What you need to do => Transcribe every entry below word for word, but skip the pictures.

Entries about simple shapes =>
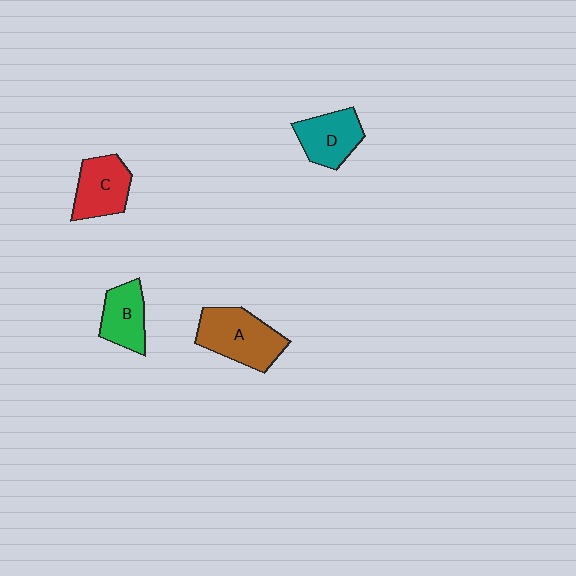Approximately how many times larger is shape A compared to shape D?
Approximately 1.4 times.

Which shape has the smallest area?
Shape B (green).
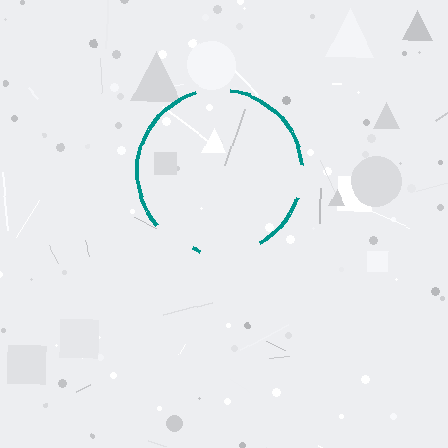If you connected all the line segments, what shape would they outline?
They would outline a circle.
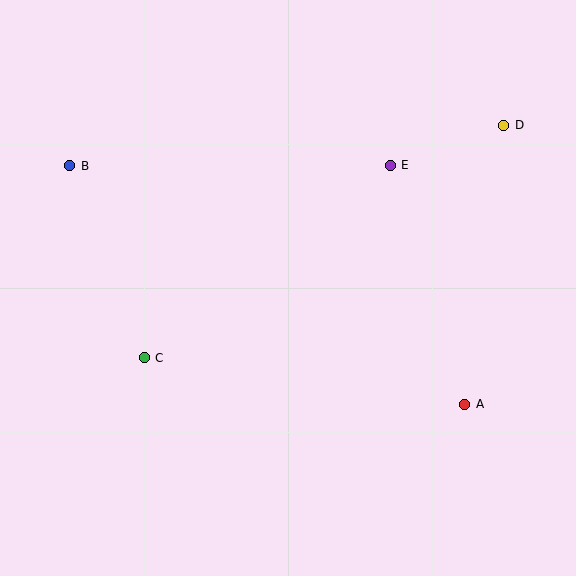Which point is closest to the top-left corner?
Point B is closest to the top-left corner.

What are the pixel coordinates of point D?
Point D is at (504, 125).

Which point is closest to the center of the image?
Point C at (144, 358) is closest to the center.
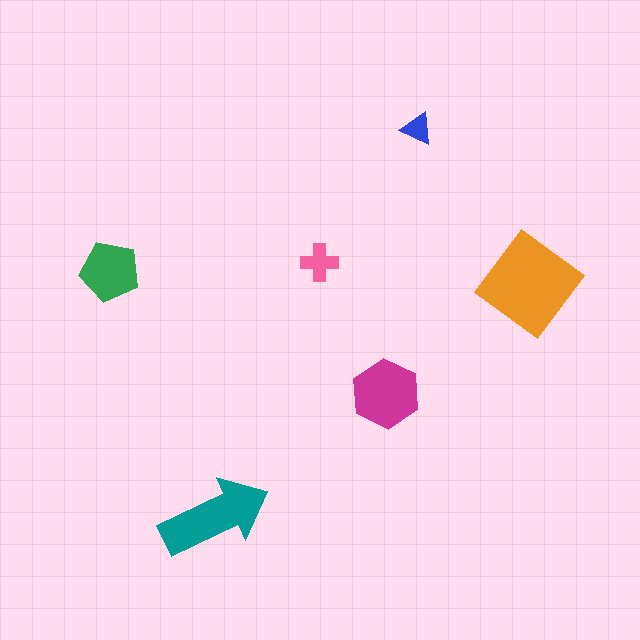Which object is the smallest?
The blue triangle.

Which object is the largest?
The orange diamond.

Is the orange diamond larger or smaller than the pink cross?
Larger.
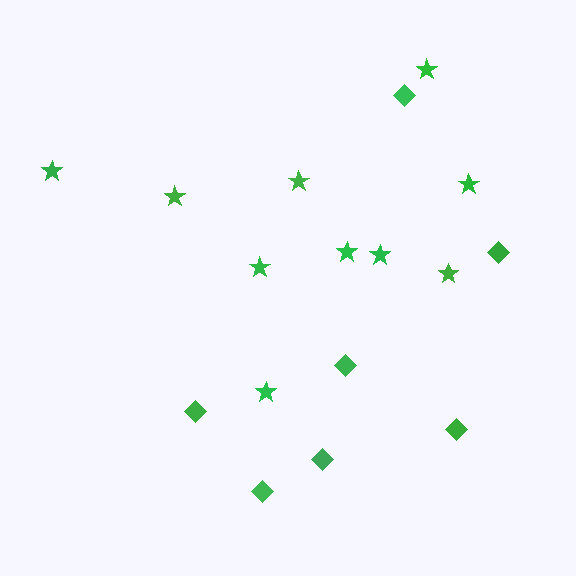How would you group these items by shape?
There are 2 groups: one group of diamonds (7) and one group of stars (10).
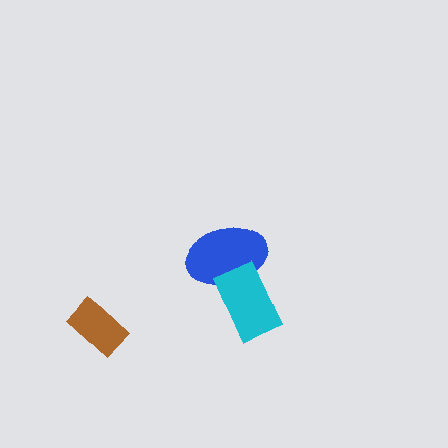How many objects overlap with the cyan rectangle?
1 object overlaps with the cyan rectangle.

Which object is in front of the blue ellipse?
The cyan rectangle is in front of the blue ellipse.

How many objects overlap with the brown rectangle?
0 objects overlap with the brown rectangle.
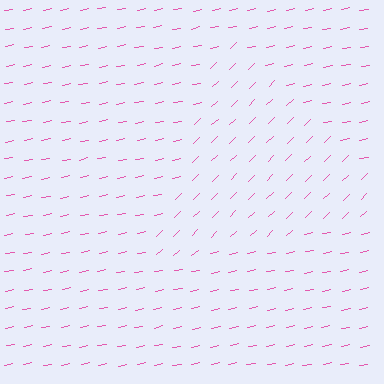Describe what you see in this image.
The image is filled with small pink line segments. A triangle region in the image has lines oriented differently from the surrounding lines, creating a visible texture boundary.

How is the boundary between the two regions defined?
The boundary is defined purely by a change in line orientation (approximately 31 degrees difference). All lines are the same color and thickness.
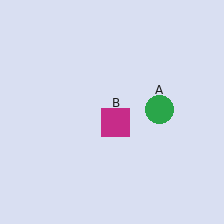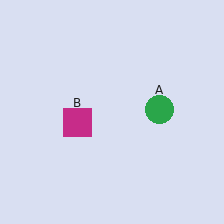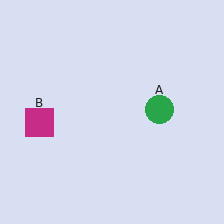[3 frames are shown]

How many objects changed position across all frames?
1 object changed position: magenta square (object B).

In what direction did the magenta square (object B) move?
The magenta square (object B) moved left.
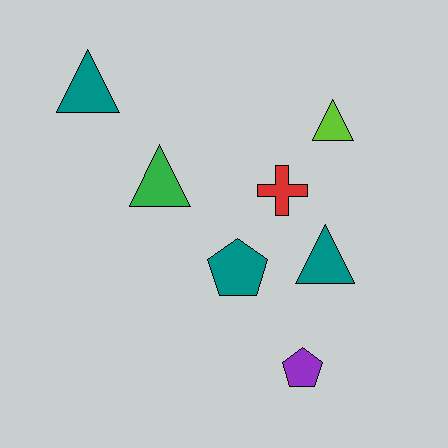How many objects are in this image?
There are 7 objects.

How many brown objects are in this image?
There are no brown objects.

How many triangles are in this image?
There are 4 triangles.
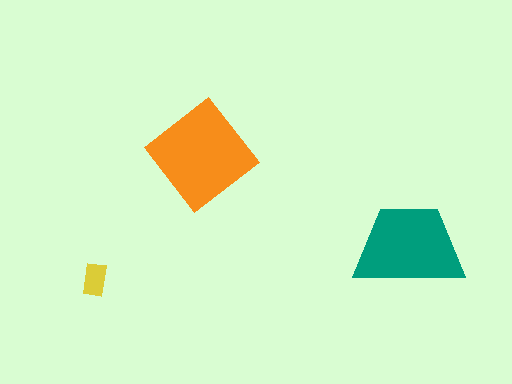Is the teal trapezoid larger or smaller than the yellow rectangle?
Larger.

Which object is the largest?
The orange diamond.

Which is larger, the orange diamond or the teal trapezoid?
The orange diamond.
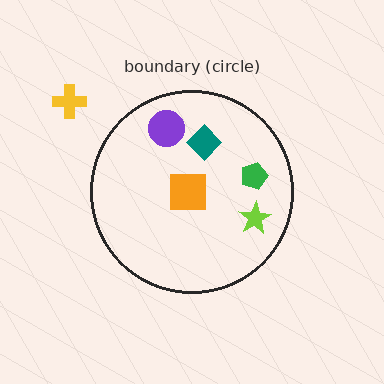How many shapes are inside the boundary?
5 inside, 1 outside.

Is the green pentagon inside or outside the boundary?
Inside.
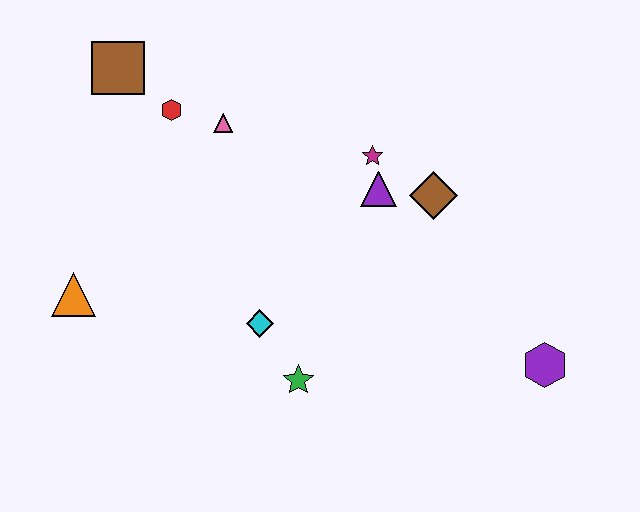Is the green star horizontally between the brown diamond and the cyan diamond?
Yes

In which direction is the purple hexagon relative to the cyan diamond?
The purple hexagon is to the right of the cyan diamond.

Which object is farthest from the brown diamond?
The orange triangle is farthest from the brown diamond.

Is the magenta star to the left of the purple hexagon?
Yes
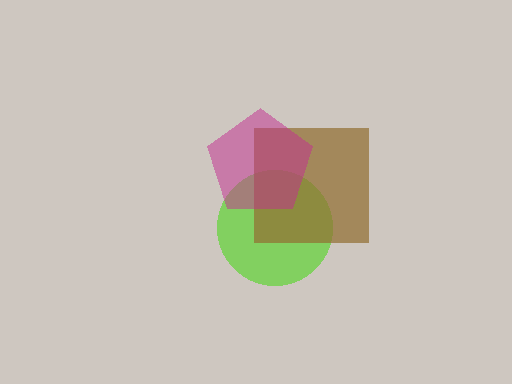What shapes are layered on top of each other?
The layered shapes are: a lime circle, a brown square, a magenta pentagon.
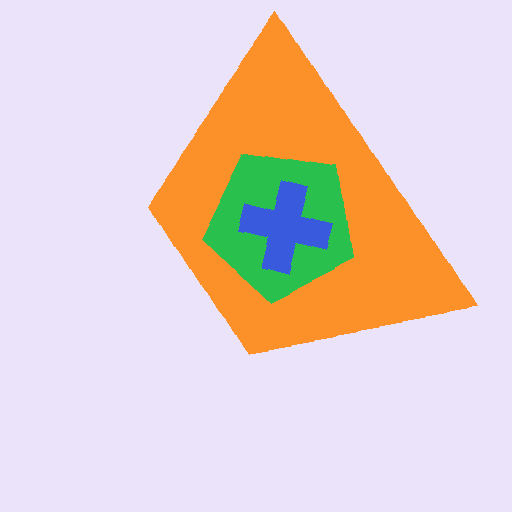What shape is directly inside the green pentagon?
The blue cross.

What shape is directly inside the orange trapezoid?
The green pentagon.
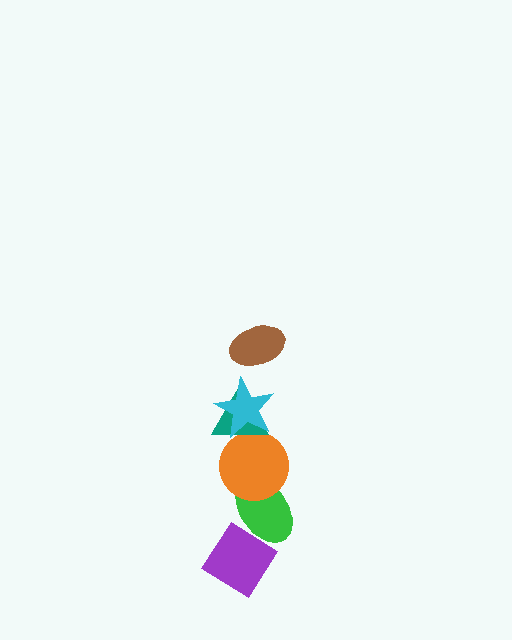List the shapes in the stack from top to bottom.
From top to bottom: the brown ellipse, the cyan star, the teal triangle, the orange circle, the green ellipse, the purple diamond.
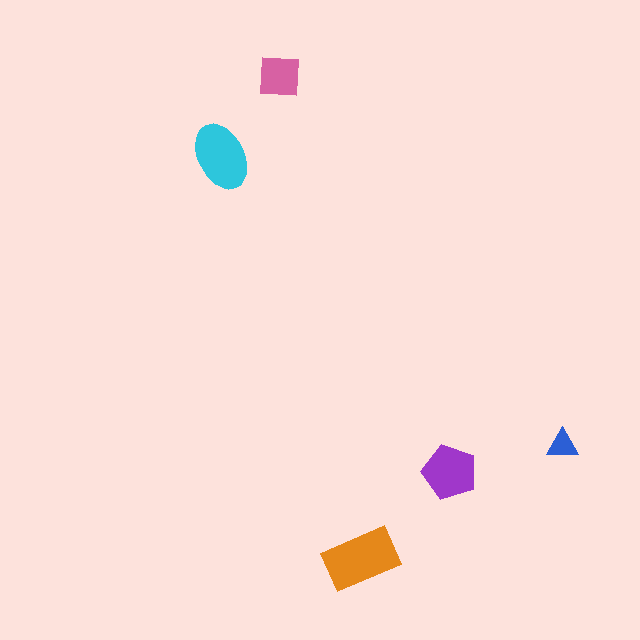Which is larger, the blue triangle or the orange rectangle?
The orange rectangle.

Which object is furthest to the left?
The cyan ellipse is leftmost.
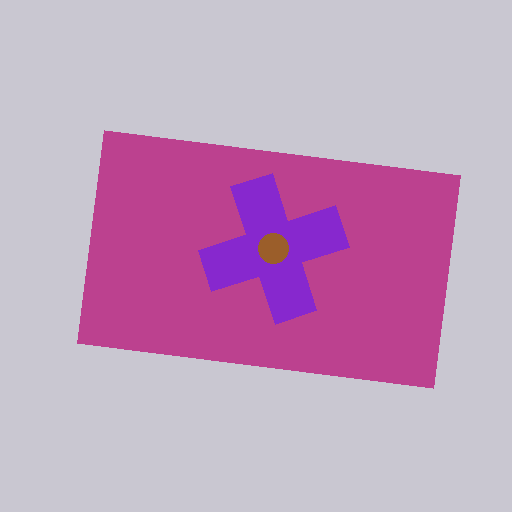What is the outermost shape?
The magenta rectangle.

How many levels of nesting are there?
3.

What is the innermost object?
The brown circle.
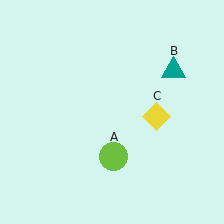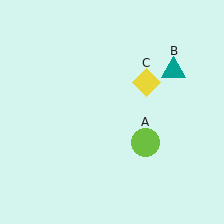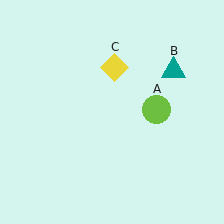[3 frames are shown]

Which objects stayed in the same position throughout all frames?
Teal triangle (object B) remained stationary.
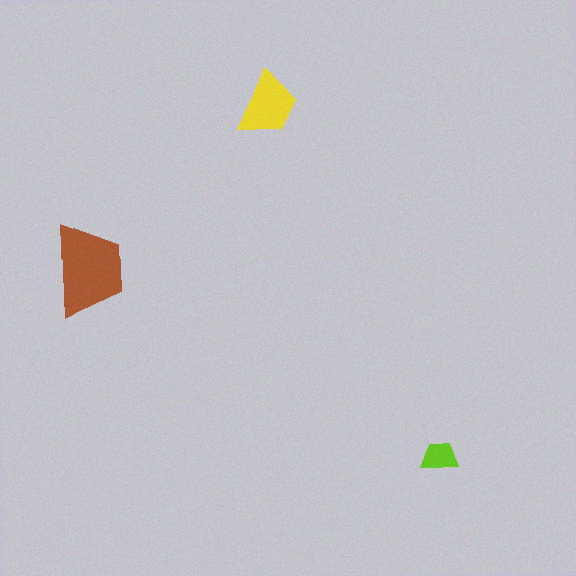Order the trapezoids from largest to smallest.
the brown one, the yellow one, the lime one.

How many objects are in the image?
There are 3 objects in the image.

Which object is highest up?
The yellow trapezoid is topmost.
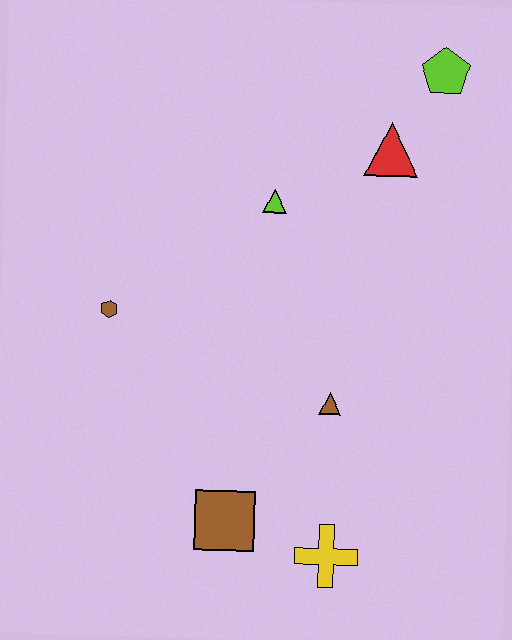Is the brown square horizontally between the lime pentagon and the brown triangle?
No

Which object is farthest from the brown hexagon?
The lime pentagon is farthest from the brown hexagon.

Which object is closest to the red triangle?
The lime pentagon is closest to the red triangle.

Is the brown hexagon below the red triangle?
Yes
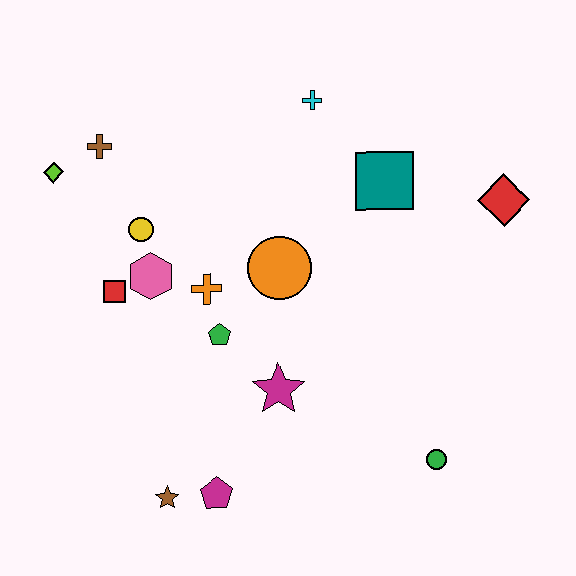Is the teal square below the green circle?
No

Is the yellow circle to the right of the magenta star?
No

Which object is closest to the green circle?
The magenta star is closest to the green circle.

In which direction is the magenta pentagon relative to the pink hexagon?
The magenta pentagon is below the pink hexagon.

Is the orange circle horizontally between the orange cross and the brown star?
No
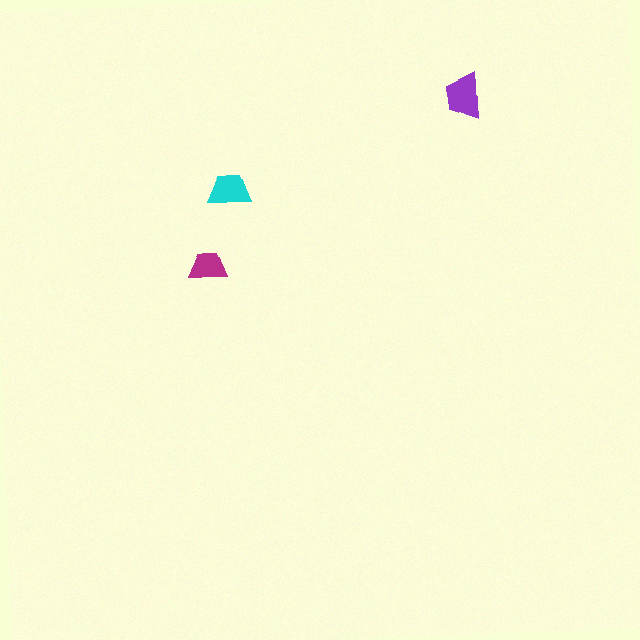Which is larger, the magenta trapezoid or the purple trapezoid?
The purple one.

Expected answer =>
Approximately how many times larger is shape A compared to shape D?
Approximately 1.4 times.

Which shape has the smallest area?
Shape B (green).
If you connected all the line segments, what shape would they outline?
They would outline a circle.
Which point is closest to the top-left corner?
Point B is closest to the top-left corner.

What are the pixel coordinates of point D?
Point D is at (504, 125).

Which point is closest to the center of the image?
Point C at (144, 358) is closest to the center.
Which object is the smallest?
The blue triangle.

Which object is the largest?
The orange diamond.

Is the orange diamond larger or smaller than the pink cross?
Larger.
How would you group these items by shape?
There are 2 groups: one group of diamonds (7) and one group of stars (10).
How many objects overlap with the cyan rectangle?
1 object overlaps with the cyan rectangle.

Which object is in front of the blue ellipse?
The cyan rectangle is in front of the blue ellipse.

How many objects overlap with the brown rectangle?
0 objects overlap with the brown rectangle.
Describe what you see in this image.
The image is filled with small pink line segments. A triangle region in the image has lines oriented differently from the surrounding lines, creating a visible texture boundary.

How is the boundary between the two regions defined?
The boundary is defined purely by a change in line orientation (approximately 31 degrees difference). All lines are the same color and thickness.
[3 frames are shown]

How many objects changed position across all frames?
1 object changed position: magenta square (object B).

In what direction did the magenta square (object B) move?
The magenta square (object B) moved left.
How many objects are in this image?
There are 7 objects.

How many brown objects are in this image?
There are no brown objects.

How many triangles are in this image?
There are 4 triangles.
Is the teal trapezoid larger or smaller than the yellow rectangle?
Larger.

Which object is the largest?
The orange diamond.

Which is larger, the orange diamond or the teal trapezoid?
The orange diamond.
How many shapes are inside the boundary?
5 inside, 1 outside.

Is the green pentagon inside or outside the boundary?
Inside.
Is the green star horizontally between the brown diamond and the cyan diamond?
Yes

In which direction is the purple hexagon relative to the cyan diamond?
The purple hexagon is to the right of the cyan diamond.

Which object is farthest from the brown diamond?
The orange triangle is farthest from the brown diamond.

Is the magenta star to the left of the purple hexagon?
Yes
What shapes are layered on top of each other?
The layered shapes are: a lime circle, a brown square, a magenta pentagon.
What shape is directly inside the green pentagon?
The blue cross.

What shape is directly inside the orange trapezoid?
The green pentagon.
List the shapes in the stack from top to bottom.
From top to bottom: the brown ellipse, the cyan star, the teal triangle, the orange circle, the green ellipse, the purple diamond.
Which is larger, the blue triangle or the orange rectangle?
The orange rectangle.

Which object is furthest to the left?
The cyan ellipse is leftmost.
What is the outermost shape?
The magenta rectangle.

How many levels of nesting are there?
3.

What is the innermost object?
The brown circle.
[3 frames are shown]

Which objects stayed in the same position throughout all frames?
Teal triangle (object B) remained stationary.
Order the trapezoids from largest to smallest.
the brown one, the yellow one, the lime one.

How many objects are in the image?
There are 3 objects in the image.

Which object is highest up?
The yellow trapezoid is topmost.
Is the brown square horizontally between the lime pentagon and the brown triangle?
No

Which object is farthest from the brown hexagon?
The lime pentagon is farthest from the brown hexagon.

Which object is closest to the red triangle?
The lime pentagon is closest to the red triangle.

Is the brown hexagon below the red triangle?
Yes
Is the teal square below the green circle?
No

Is the yellow circle to the right of the magenta star?
No

Which object is closest to the green circle?
The magenta star is closest to the green circle.

In which direction is the magenta pentagon relative to the pink hexagon?
The magenta pentagon is below the pink hexagon.

Is the orange circle horizontally between the orange cross and the brown star?
No
Which is larger, the magenta trapezoid or the purple trapezoid?
The purple one.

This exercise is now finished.